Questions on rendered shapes
■ ■ ■

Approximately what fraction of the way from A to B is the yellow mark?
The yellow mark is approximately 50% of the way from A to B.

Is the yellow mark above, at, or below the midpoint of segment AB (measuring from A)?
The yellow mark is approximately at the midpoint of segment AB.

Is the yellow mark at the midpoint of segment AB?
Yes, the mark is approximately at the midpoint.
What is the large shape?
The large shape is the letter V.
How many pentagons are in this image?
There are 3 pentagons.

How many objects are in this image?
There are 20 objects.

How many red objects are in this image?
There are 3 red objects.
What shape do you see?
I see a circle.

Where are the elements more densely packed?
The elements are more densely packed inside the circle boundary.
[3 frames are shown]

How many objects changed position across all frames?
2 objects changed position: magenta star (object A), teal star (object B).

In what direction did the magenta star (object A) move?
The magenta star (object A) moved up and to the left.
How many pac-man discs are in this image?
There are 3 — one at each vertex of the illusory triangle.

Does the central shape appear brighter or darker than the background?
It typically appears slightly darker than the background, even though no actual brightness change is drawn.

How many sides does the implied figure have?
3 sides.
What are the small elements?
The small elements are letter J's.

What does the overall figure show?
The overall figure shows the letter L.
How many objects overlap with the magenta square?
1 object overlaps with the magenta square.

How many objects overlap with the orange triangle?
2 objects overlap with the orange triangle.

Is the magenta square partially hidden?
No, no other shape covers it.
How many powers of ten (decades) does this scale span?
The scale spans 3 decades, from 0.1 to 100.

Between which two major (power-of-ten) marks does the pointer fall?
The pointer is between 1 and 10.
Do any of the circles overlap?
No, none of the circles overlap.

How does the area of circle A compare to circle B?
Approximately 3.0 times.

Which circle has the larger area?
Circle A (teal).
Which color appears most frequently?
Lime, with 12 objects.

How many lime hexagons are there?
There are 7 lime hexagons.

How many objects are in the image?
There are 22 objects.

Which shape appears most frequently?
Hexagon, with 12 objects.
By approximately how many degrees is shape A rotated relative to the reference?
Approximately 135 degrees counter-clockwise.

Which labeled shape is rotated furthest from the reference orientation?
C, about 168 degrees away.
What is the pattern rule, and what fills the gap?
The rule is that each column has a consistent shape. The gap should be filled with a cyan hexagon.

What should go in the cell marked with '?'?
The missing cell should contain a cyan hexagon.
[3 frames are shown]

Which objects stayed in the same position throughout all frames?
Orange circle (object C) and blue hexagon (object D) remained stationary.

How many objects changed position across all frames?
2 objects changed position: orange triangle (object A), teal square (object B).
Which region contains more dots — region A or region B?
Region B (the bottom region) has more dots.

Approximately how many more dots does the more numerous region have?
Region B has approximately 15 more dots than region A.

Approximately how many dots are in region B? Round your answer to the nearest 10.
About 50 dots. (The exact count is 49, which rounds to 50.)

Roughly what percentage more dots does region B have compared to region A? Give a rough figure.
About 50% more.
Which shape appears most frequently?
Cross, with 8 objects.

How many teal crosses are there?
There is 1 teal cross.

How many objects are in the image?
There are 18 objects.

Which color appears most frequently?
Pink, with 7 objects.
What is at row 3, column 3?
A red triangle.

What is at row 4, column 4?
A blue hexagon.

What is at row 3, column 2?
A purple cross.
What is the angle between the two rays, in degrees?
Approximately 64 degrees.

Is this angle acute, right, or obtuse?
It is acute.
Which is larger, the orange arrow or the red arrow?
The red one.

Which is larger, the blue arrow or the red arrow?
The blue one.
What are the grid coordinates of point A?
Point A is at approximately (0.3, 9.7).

■ ■ ■

#### To be done:
Extract every line above exactly as it stands.

#### Exercise output:
Approximately what fraction of the way from A to B is the yellow mark?
The yellow mark is approximately 50% of the way from A to B.

Is the yellow mark above, at, or below the midpoint of segment AB (measuring from A)?
The yellow mark is approximately at the midpoint of segment AB.

Is the yellow mark at the midpoint of segment AB?
Yes, the mark is approximately at the midpoint.
What is the large shape?
The large shape is the letter V.
How many pentagons are in this image?
There are 3 pentagons.

How many objects are in this image?
There are 20 objects.

How many red objects are in this image?
There are 3 red objects.
What shape do you see?
I see a circle.

Where are the elements more densely packed?
The elements are more densely packed inside the circle boundary.
[3 frames are shown]

How many objects changed position across all frames?
2 objects changed position: magenta star (object A), teal star (object B).

In what direction did the magenta star (object A) move?
The magenta star (object A) moved up and to the left.
How many pac-man discs are in this image?
There are 3 — one at each vertex of the illusory triangle.

Does the central shape appear brighter or darker than the background?
It typically appears slightly darker than the background, even though no actual brightness change is drawn.

How many sides does the implied figure have?
3 sides.
What are the small elements?
The small elements are letter J's.

What does the overall figure show?
The overall figure shows the letter L.
How many objects overlap with the magenta square?
1 object overlaps with the magenta square.

How many objects overlap with the orange triangle?
2 objects overlap with the orange triangle.

Is the magenta square partially hidden?
No, no other shape covers it.
How many powers of ten (decades) does this scale span?
The scale spans 3 decades, from 0.1 to 100.

Between which two major (power-of-ten) marks does the pointer fall?
The pointer is between 1 and 10.
Do any of the circles overlap?
No, none of the circles overlap.

How does the area of circle A compare to circle B?
Approximately 3.0 times.

Which circle has the larger area?
Circle A (teal).
Which color appears most frequently?
Lime, with 12 objects.

How many lime hexagons are there?
There are 7 lime hexagons.

How many objects are in the image?
There are 22 objects.

Which shape appears most frequently?
Hexagon, with 12 objects.
By approximately how many degrees is shape A rotated relative to the reference?
Approximately 135 degrees counter-clockwise.

Which labeled shape is rotated furthest from the reference orientation?
C, about 168 degrees away.
What is the pattern rule, and what fills the gap?
The rule is that each column has a consistent shape. The gap should be filled with a cyan hexagon.

What should go in the cell marked with '?'?
The missing cell should contain a cyan hexagon.
[3 frames are shown]

Which objects stayed in the same position throughout all frames?
Orange circle (object C) and blue hexagon (object D) remained stationary.

How many objects changed position across all frames?
2 objects changed position: orange triangle (object A), teal square (object B).
Which region contains more dots — region A or region B?
Region B (the bottom region) has more dots.

Approximately how many more dots does the more numerous region have?
Region B has approximately 15 more dots than region A.

Approximately how many dots are in region B? Round your answer to the nearest 10.
About 50 dots. (The exact count is 49, which rounds to 50.)

Roughly what percentage more dots does region B have compared to region A? Give a rough figure.
About 50% more.
Which shape appears most frequently?
Cross, with 8 objects.

How many teal crosses are there?
There is 1 teal cross.

How many objects are in the image?
There are 18 objects.

Which color appears most frequently?
Pink, with 7 objects.
What is at row 3, column 3?
A red triangle.

What is at row 4, column 4?
A blue hexagon.

What is at row 3, column 2?
A purple cross.
What is the angle between the two rays, in degrees?
Approximately 64 degrees.

Is this angle acute, right, or obtuse?
It is acute.
Which is larger, the orange arrow or the red arrow?
The red one.

Which is larger, the blue arrow or the red arrow?
The blue one.
What are the grid coordinates of point A?
Point A is at approximately (0.3, 9.7).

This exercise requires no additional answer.